CHALLENGE
Exclude pictures. Extract exactly the lines from the one that contains "Is the purple mark closer" down to the one that contains "Approximately what percentage", both included.

(Questions on shapes in pictures)
##############################
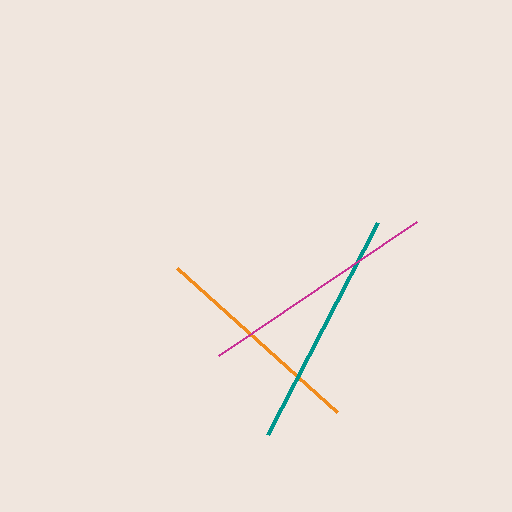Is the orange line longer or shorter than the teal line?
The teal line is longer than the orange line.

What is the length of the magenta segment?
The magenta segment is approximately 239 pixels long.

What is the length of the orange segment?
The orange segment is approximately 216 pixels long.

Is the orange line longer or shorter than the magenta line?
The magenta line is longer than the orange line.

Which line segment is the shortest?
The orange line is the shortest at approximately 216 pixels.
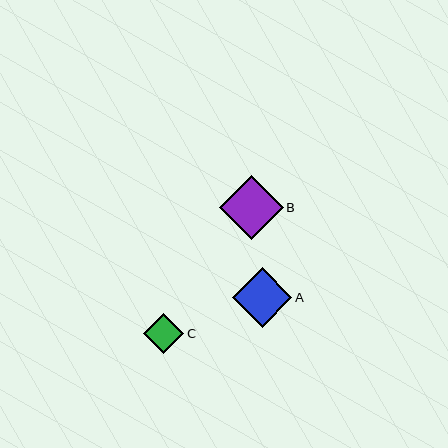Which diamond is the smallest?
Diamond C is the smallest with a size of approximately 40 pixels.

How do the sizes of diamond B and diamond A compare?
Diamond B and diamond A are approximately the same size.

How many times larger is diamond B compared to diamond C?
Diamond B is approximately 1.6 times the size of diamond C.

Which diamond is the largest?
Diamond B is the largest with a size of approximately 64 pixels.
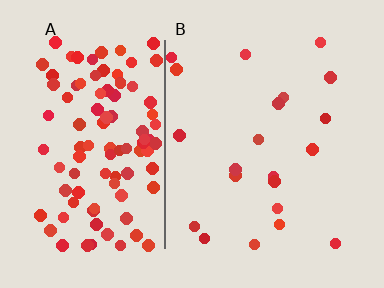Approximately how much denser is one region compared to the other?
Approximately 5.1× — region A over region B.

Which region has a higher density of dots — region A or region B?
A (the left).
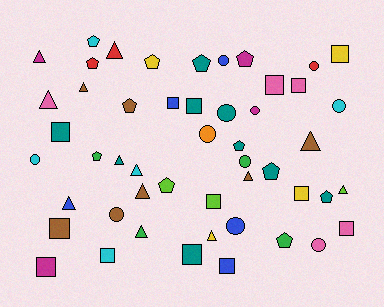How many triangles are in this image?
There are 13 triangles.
##############################
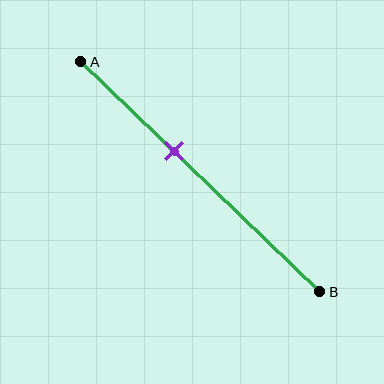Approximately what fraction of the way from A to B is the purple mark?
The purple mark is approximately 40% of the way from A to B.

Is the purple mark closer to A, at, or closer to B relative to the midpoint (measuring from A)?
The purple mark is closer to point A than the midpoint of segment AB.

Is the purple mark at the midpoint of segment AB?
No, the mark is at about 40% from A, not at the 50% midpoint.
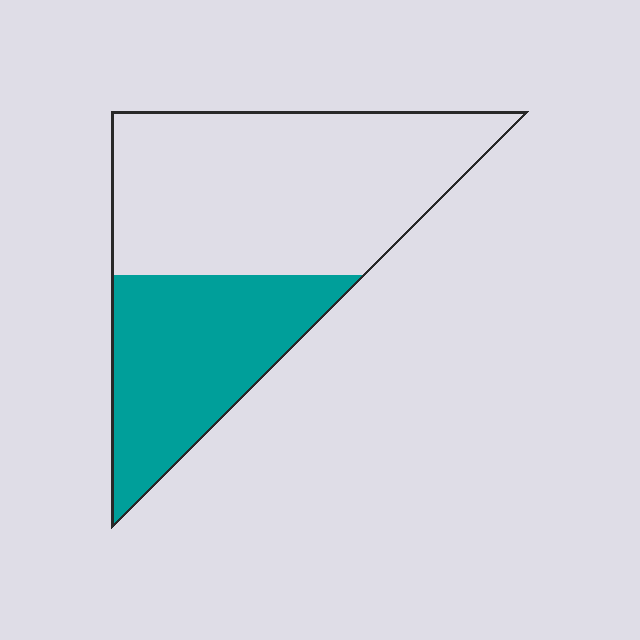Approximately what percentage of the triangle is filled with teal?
##############################
THE OUTPUT
Is the purple mark closer to A, at, or closer to B relative to the midpoint (measuring from A)?
The purple mark is closer to point A than the midpoint of segment AB.

Is the purple mark at the midpoint of segment AB?
No, the mark is at about 40% from A, not at the 50% midpoint.
Approximately what percentage of the triangle is filled with teal?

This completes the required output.